# Given data start

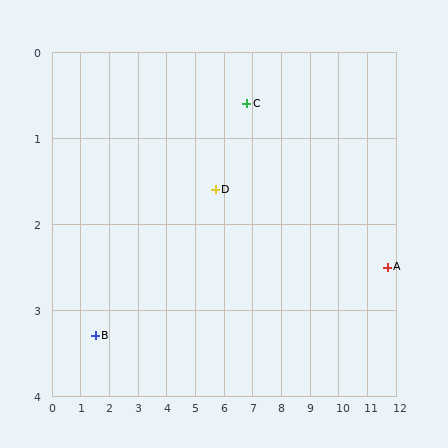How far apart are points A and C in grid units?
Points A and C are about 5.3 grid units apart.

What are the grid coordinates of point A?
Point A is at approximately (11.7, 2.5).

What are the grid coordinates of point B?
Point B is at approximately (1.5, 3.3).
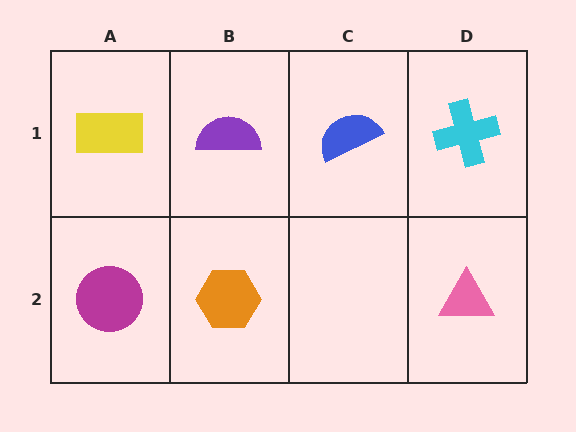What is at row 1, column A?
A yellow rectangle.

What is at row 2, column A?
A magenta circle.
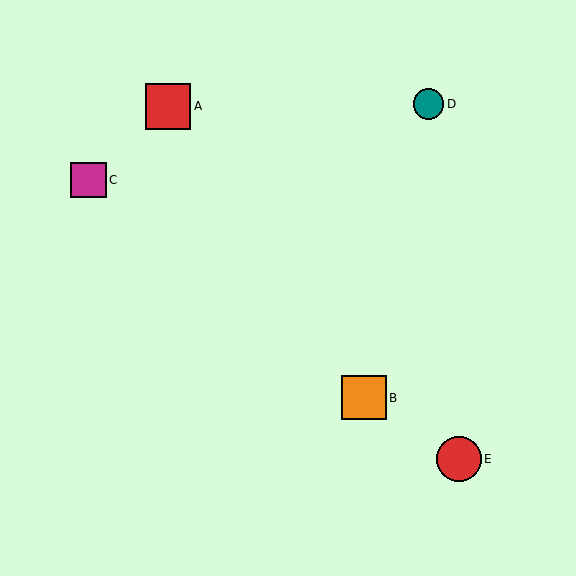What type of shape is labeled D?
Shape D is a teal circle.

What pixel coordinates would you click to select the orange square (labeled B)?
Click at (364, 398) to select the orange square B.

# Given data end

▸ **Exercise brief**: Reproduce the full listing above verbatim, with no pictures included.

▸ **Result for this task**:
How far apart are points A and C in grid units?
Points A and C are about 5.3 grid units apart.

What are the grid coordinates of point A?
Point A is at approximately (11.7, 2.5).

What are the grid coordinates of point B?
Point B is at approximately (1.5, 3.3).
What is at row 1, column A?
A yellow rectangle.

What is at row 2, column A?
A magenta circle.
What type of shape is labeled D?
Shape D is a teal circle.

What pixel coordinates would you click to select the orange square (labeled B)?
Click at (364, 398) to select the orange square B.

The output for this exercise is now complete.